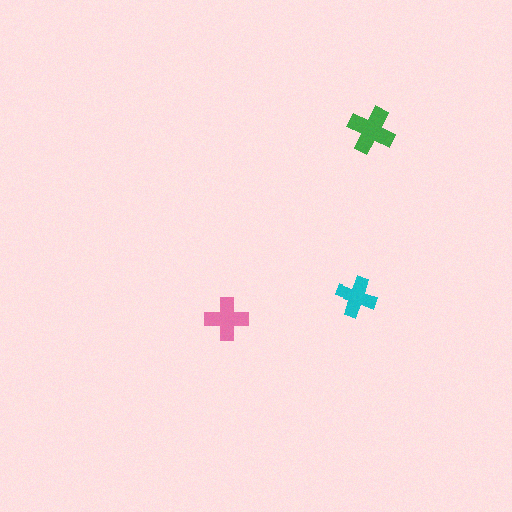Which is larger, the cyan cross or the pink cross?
The pink one.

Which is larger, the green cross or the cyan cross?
The green one.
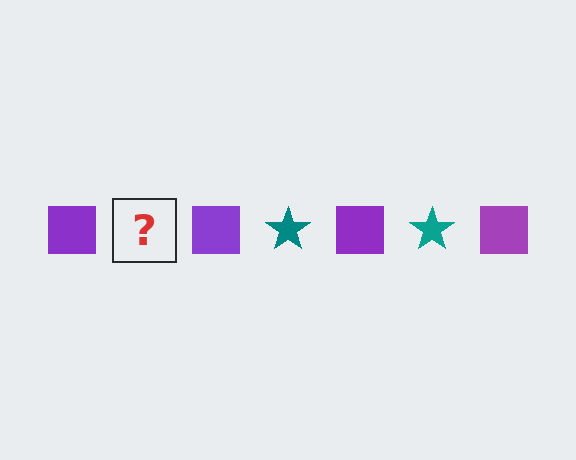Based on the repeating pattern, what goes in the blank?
The blank should be a teal star.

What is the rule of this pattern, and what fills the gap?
The rule is that the pattern alternates between purple square and teal star. The gap should be filled with a teal star.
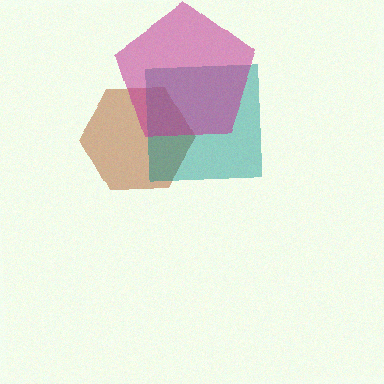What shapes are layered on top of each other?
The layered shapes are: a brown hexagon, a teal square, a magenta pentagon.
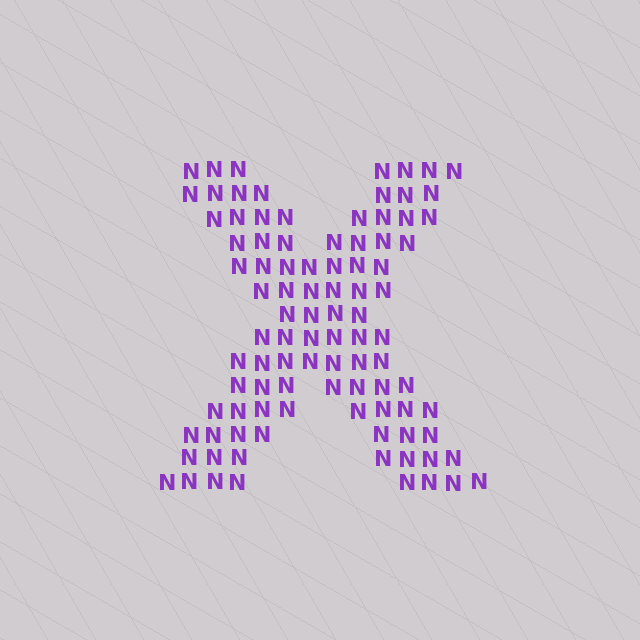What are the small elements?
The small elements are letter N's.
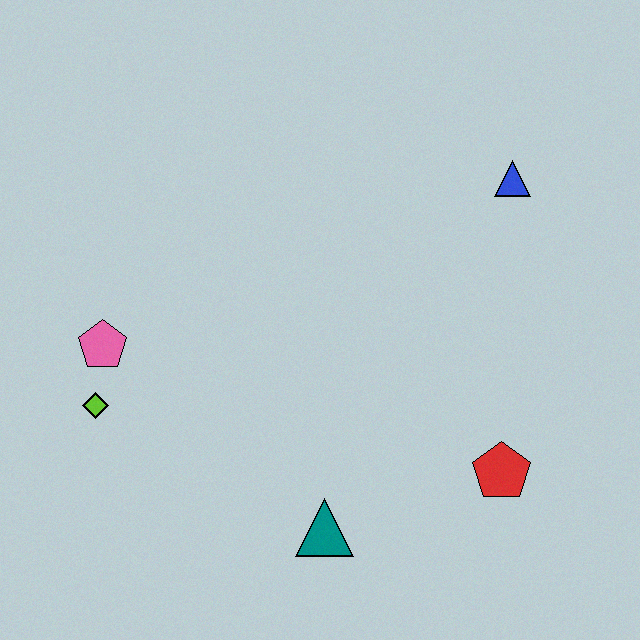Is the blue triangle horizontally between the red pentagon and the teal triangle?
No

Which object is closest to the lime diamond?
The pink pentagon is closest to the lime diamond.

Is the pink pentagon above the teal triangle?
Yes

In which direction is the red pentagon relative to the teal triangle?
The red pentagon is to the right of the teal triangle.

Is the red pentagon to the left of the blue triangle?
.....
WHAT THE EXERCISE ASKS: All lines from the line containing "In which direction" through the end of the listing above are to be duplicated exactly; include both ends and nothing further.

FINAL ANSWER:
In which direction is the red pentagon relative to the teal triangle?
The red pentagon is to the right of the teal triangle.

Is the red pentagon to the left of the blue triangle?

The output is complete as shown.